Your task
Transcribe the entries exactly; images are not part of the copy.

========================

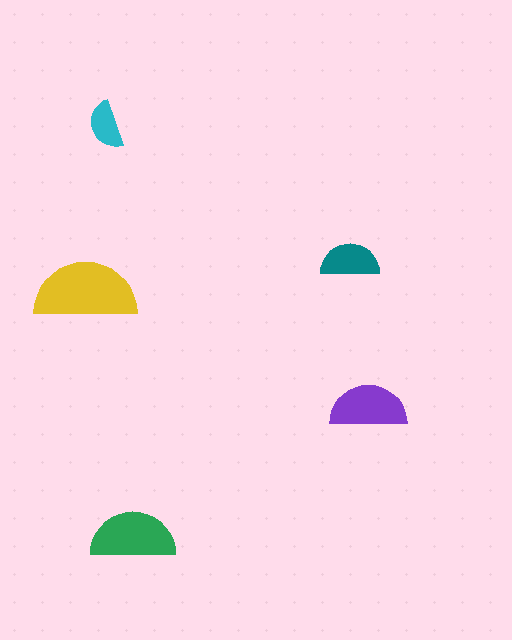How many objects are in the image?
There are 5 objects in the image.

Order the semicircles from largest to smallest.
the yellow one, the green one, the purple one, the teal one, the cyan one.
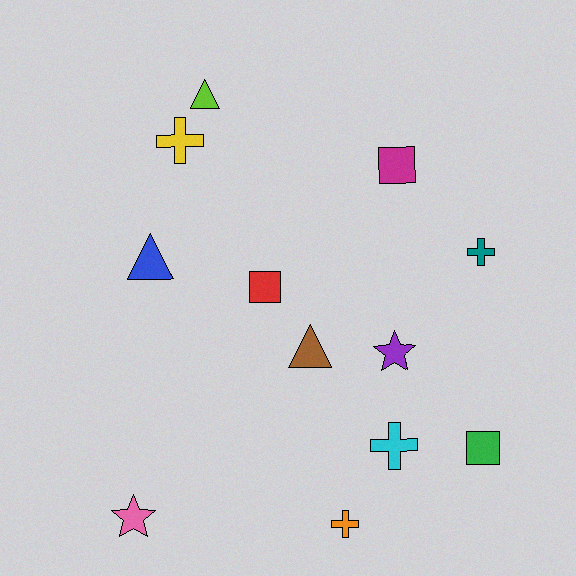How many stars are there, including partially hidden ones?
There are 2 stars.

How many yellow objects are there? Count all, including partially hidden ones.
There is 1 yellow object.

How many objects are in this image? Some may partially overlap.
There are 12 objects.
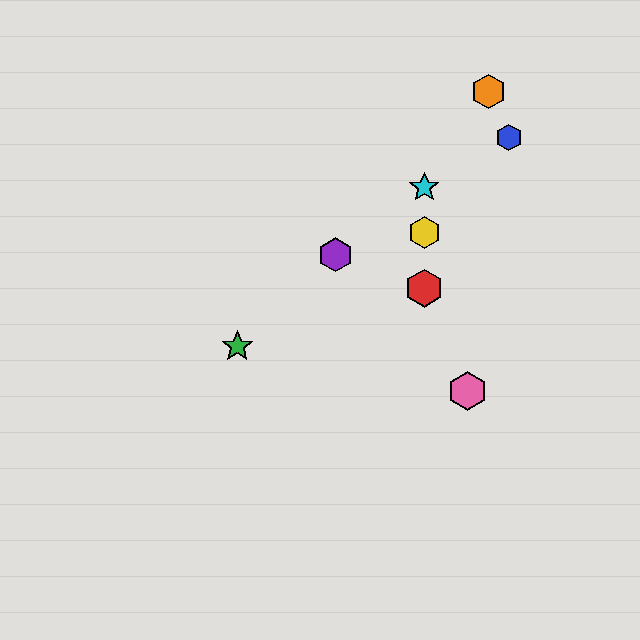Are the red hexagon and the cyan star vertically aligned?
Yes, both are at x≈424.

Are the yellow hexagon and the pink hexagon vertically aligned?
No, the yellow hexagon is at x≈424 and the pink hexagon is at x≈468.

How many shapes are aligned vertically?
3 shapes (the red hexagon, the yellow hexagon, the cyan star) are aligned vertically.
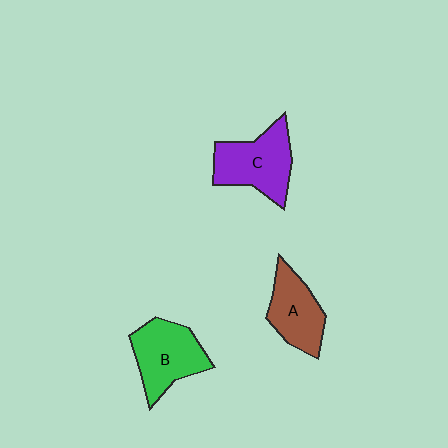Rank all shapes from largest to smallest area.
From largest to smallest: C (purple), B (green), A (brown).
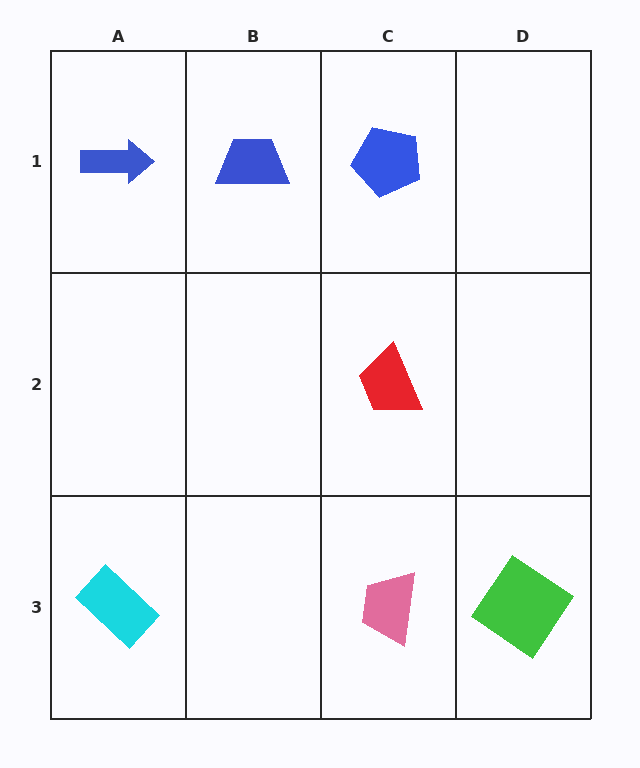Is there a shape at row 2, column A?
No, that cell is empty.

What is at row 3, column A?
A cyan rectangle.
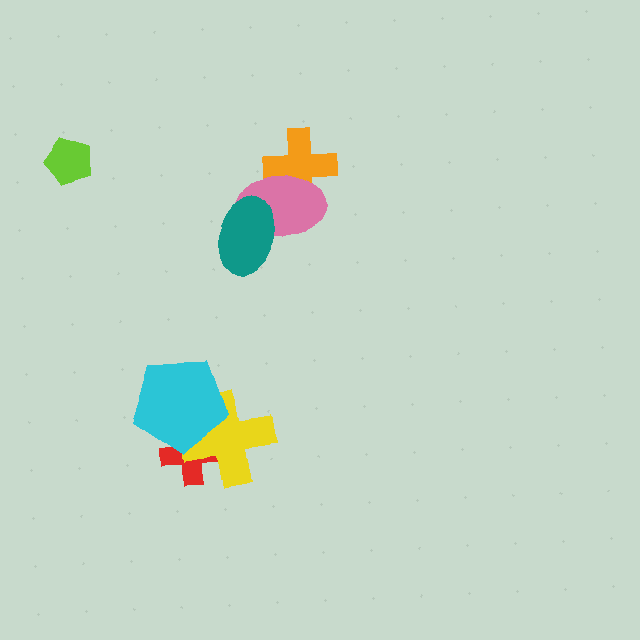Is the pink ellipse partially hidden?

========================

Finished answer
How many objects are in the image?
There are 5 objects in the image.

Order the semicircles from largest to smallest.
the yellow one, the green one, the purple one, the teal one, the cyan one.
How many stars are there, including partially hidden ones?
There are 2 stars.

How many yellow objects are there? Count all, including partially hidden ones.
There is 1 yellow object.

How many objects are in this image? Some may partially overlap.
There are 12 objects.
Are the red hexagon and the cyan star vertically aligned?
Yes, both are at x≈424.

Are the yellow hexagon and the pink hexagon vertically aligned?
No, the yellow hexagon is at x≈424 and the pink hexagon is at x≈468.

How many shapes are aligned vertically?
3 shapes (the red hexagon, the yellow hexagon, the cyan star) are aligned vertically.
Rank all shapes from largest to smallest area.
From largest to smallest: C (purple), B (green), A (brown).
Is there a shape at row 2, column A?
No, that cell is empty.

What is at row 3, column A?
A cyan rectangle.
Is the pink ellipse partially hidden?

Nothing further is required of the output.